[Entries on basic geometric figures]
======
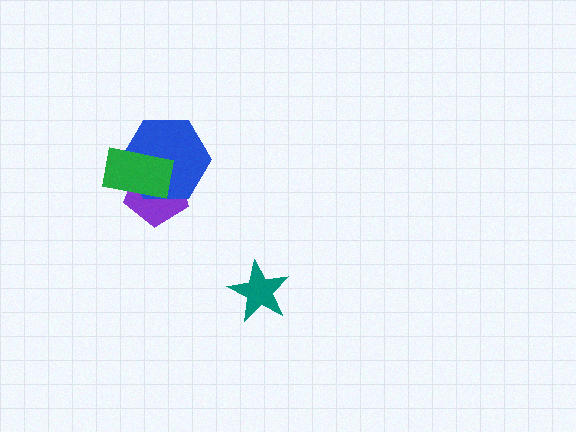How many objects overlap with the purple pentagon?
2 objects overlap with the purple pentagon.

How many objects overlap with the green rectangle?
2 objects overlap with the green rectangle.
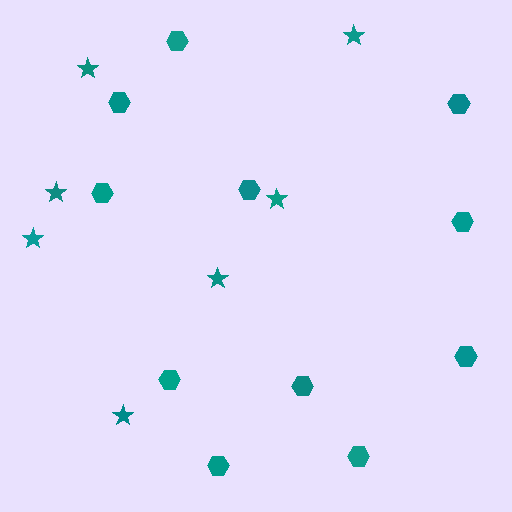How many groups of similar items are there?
There are 2 groups: one group of stars (7) and one group of hexagons (11).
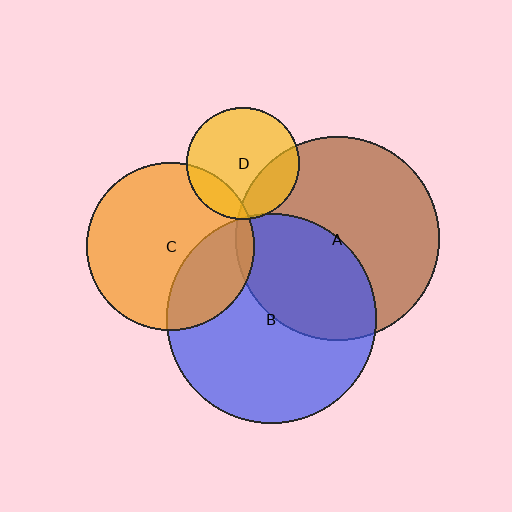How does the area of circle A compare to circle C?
Approximately 1.5 times.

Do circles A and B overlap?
Yes.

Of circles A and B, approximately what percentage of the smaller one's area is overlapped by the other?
Approximately 40%.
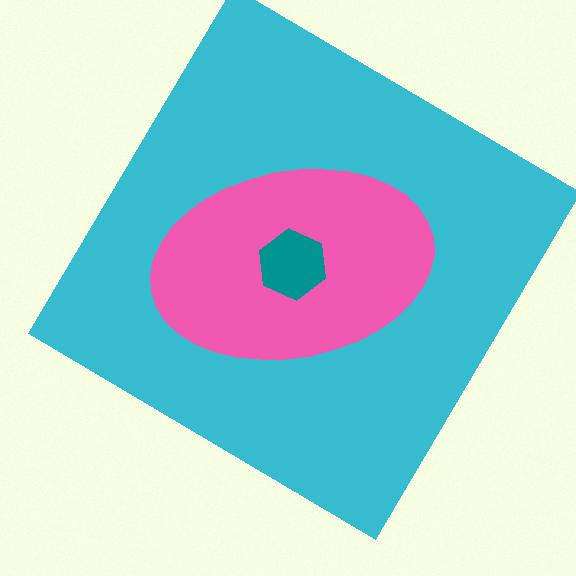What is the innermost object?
The teal hexagon.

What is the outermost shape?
The cyan diamond.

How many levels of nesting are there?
3.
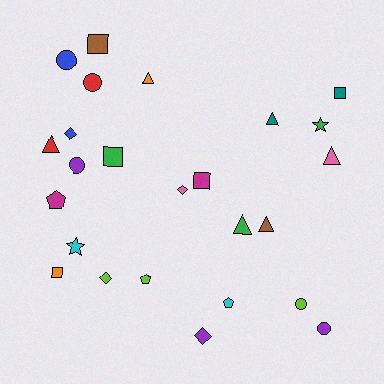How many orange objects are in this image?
There are 2 orange objects.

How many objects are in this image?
There are 25 objects.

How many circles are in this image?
There are 5 circles.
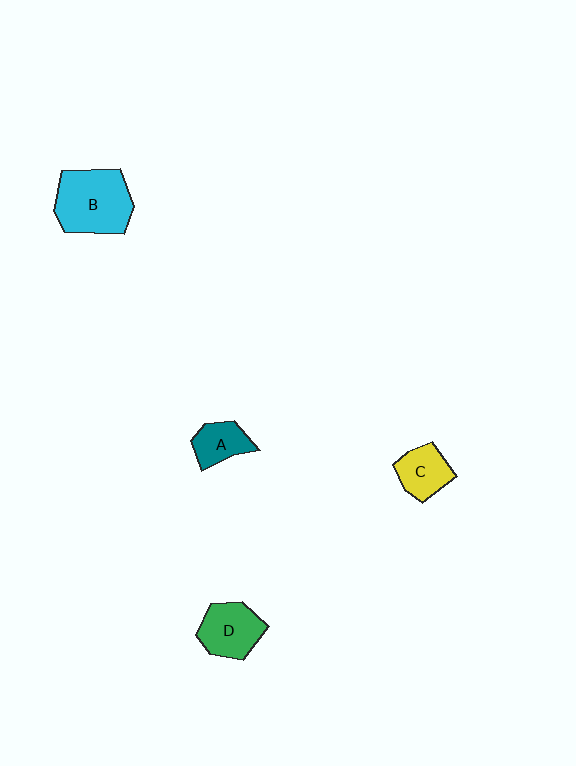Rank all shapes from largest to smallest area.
From largest to smallest: B (cyan), D (green), C (yellow), A (teal).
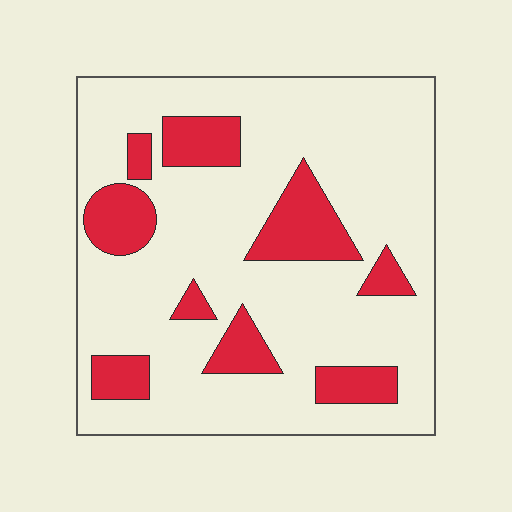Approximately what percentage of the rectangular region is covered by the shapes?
Approximately 20%.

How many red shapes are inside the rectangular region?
9.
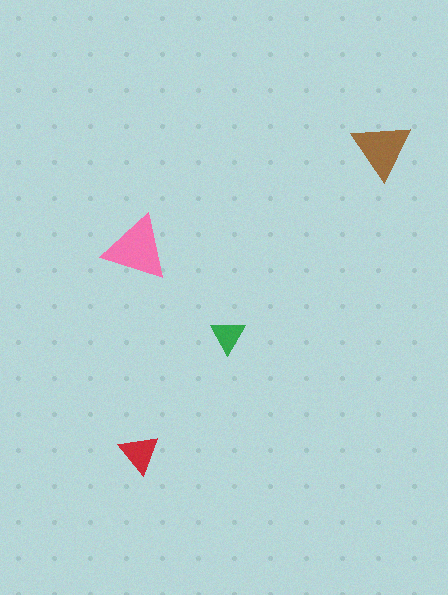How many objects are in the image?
There are 4 objects in the image.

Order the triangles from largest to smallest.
the pink one, the brown one, the red one, the green one.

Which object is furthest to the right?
The brown triangle is rightmost.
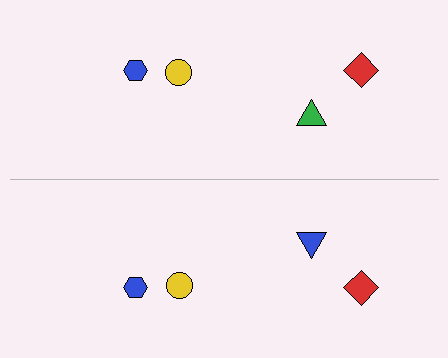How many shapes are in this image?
There are 8 shapes in this image.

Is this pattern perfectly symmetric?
No, the pattern is not perfectly symmetric. The blue triangle on the bottom side breaks the symmetry — its mirror counterpart is green.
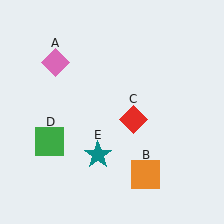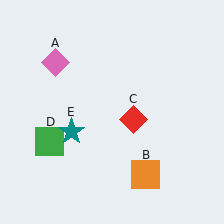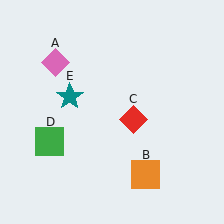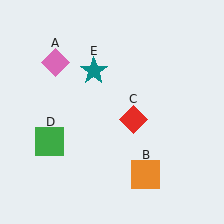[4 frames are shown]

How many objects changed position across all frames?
1 object changed position: teal star (object E).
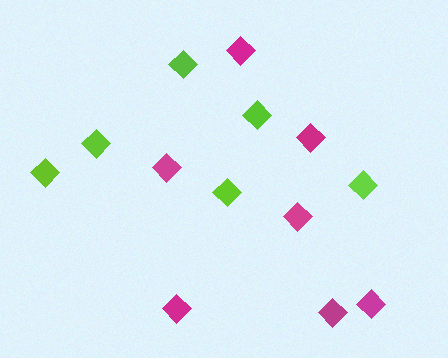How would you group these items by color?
There are 2 groups: one group of magenta diamonds (7) and one group of lime diamonds (6).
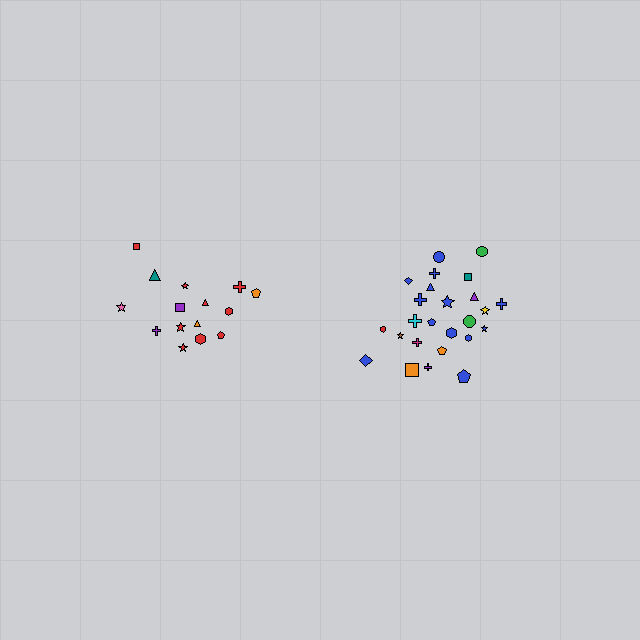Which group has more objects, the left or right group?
The right group.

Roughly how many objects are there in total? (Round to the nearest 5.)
Roughly 40 objects in total.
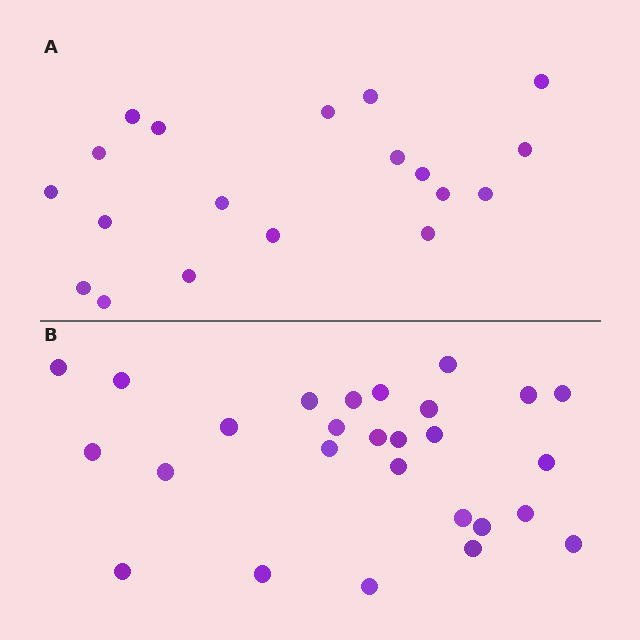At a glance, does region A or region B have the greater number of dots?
Region B (the bottom region) has more dots.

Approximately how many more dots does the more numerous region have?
Region B has roughly 8 or so more dots than region A.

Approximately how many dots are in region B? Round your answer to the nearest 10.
About 30 dots. (The exact count is 27, which rounds to 30.)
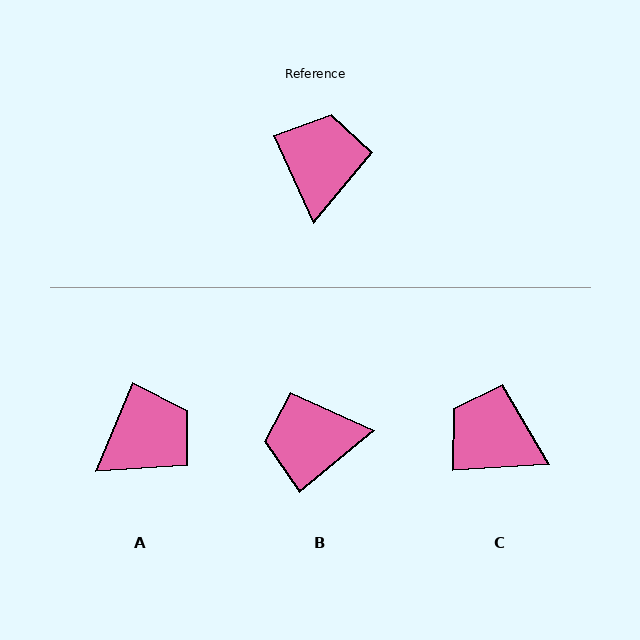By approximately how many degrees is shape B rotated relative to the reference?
Approximately 105 degrees counter-clockwise.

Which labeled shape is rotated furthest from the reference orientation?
B, about 105 degrees away.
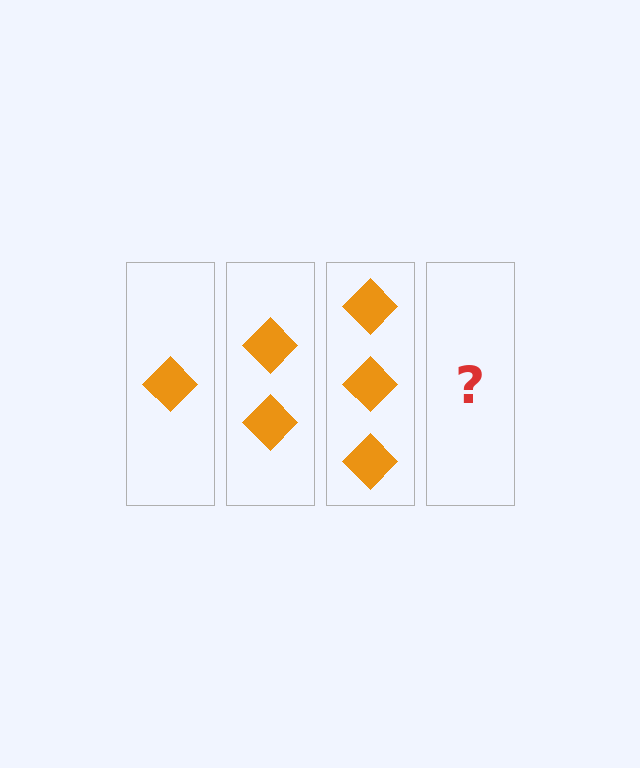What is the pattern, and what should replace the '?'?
The pattern is that each step adds one more diamond. The '?' should be 4 diamonds.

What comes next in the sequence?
The next element should be 4 diamonds.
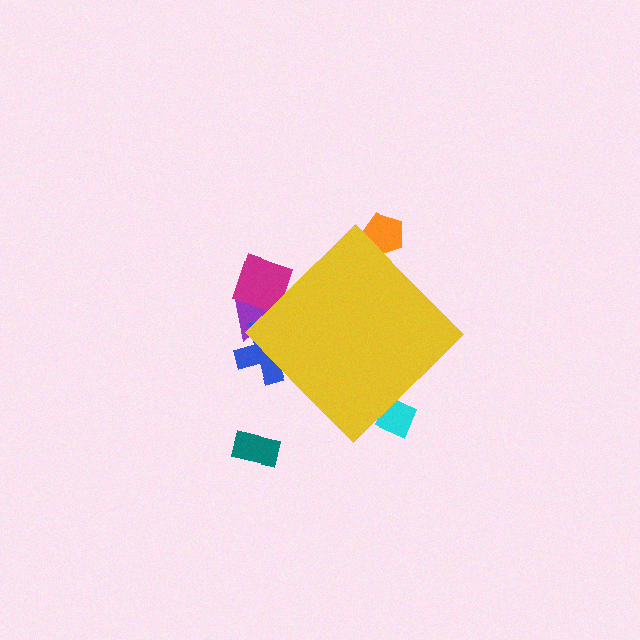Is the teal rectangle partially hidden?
No, the teal rectangle is fully visible.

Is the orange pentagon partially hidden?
Yes, the orange pentagon is partially hidden behind the yellow diamond.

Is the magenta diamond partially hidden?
Yes, the magenta diamond is partially hidden behind the yellow diamond.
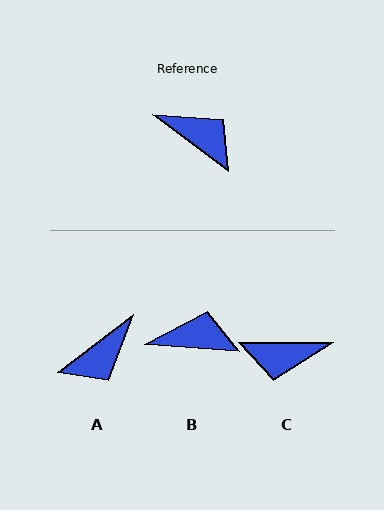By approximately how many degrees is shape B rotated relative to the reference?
Approximately 33 degrees counter-clockwise.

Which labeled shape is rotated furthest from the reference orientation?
======
[WRITTEN INSTRUCTION]
Set down the complete material exactly, but do not include the images.

[RESPONSE TO THE TASK]
How many objects overlap with the purple pentagon?
2 objects overlap with the purple pentagon.

How many objects overlap with the green rectangle?
2 objects overlap with the green rectangle.
How many groups of similar items are there?
There are 2 groups: one group of stars (7) and one group of hexagons (11).
How does the area of circle A compare to circle C?
Approximately 1.5 times.

Do circles A and B overlap?
Yes.

Of circles A and B, approximately what percentage of the smaller one's area is overlapped by the other?
Approximately 40%.
What is the innermost object?
The teal hexagon.

What is the outermost shape?
The cyan diamond.

How many levels of nesting are there?
3.
How many orange objects are in this image?
There are 2 orange objects.

How many objects are in this image?
There are 25 objects.

How many circles are in this image?
There are 5 circles.
Rank all shapes from largest to smallest area.
From largest to smallest: B (cyan), D (green), C (yellow), A (teal).
Approximately what percentage of the rectangular region is covered by the shapes?
Approximately 20%.

How many red shapes are inside the rectangular region?
9.
How many objects are in the image?
There are 4 objects in the image.

Order the triangles from largest to smallest.
the pink one, the brown one, the red one, the green one.

Which object is furthest to the right?
The brown triangle is rightmost.
How many shapes are in this image?
There are 8 shapes in this image.

Is this pattern perfectly symmetric?
No, the pattern is not perfectly symmetric. The blue triangle on the bottom side breaks the symmetry — its mirror counterpart is green.
[4 frames are shown]

How many objects changed position across all frames?
1 object changed position: teal star (object E).
How would you group these items by color?
There are 2 groups: one group of magenta diamonds (7) and one group of lime diamonds (6).
Which group has more objects, the left or right group?
The right group.

Roughly how many objects are there in total? (Round to the nearest 5.)
Roughly 40 objects in total.
At a glance, does region A or region B have the greater number of dots?
Region B (the bottom region) has more dots.

Approximately how many more dots does the more numerous region have?
Region B has roughly 8 or so more dots than region A.

Approximately how many dots are in region B? Round your answer to the nearest 10.
About 30 dots. (The exact count is 27, which rounds to 30.)
By approximately how many degrees is shape B rotated relative to the reference?
Approximately 105 degrees counter-clockwise.

Which labeled shape is rotated furthest from the reference orientation?
B, about 105 degrees away.
What is the pattern, and what should replace the '?'?
The pattern is that each step adds one more diamond. The '?' should be 4 diamonds.

What comes next in the sequence?
The next element should be 4 diamonds.
Is the teal rectangle partially hidden?
No, the teal rectangle is fully visible.

Is the orange pentagon partially hidden?
Yes, the orange pentagon is partially hidden behind the yellow diamond.

Is the magenta diamond partially hidden?
Yes, the magenta diamond is partially hidden behind the yellow diamond.
By approximately how many degrees is shape B rotated relative to the reference?
Approximately 33 degrees counter-clockwise.

Which labeled shape is rotated furthest from the reference orientation?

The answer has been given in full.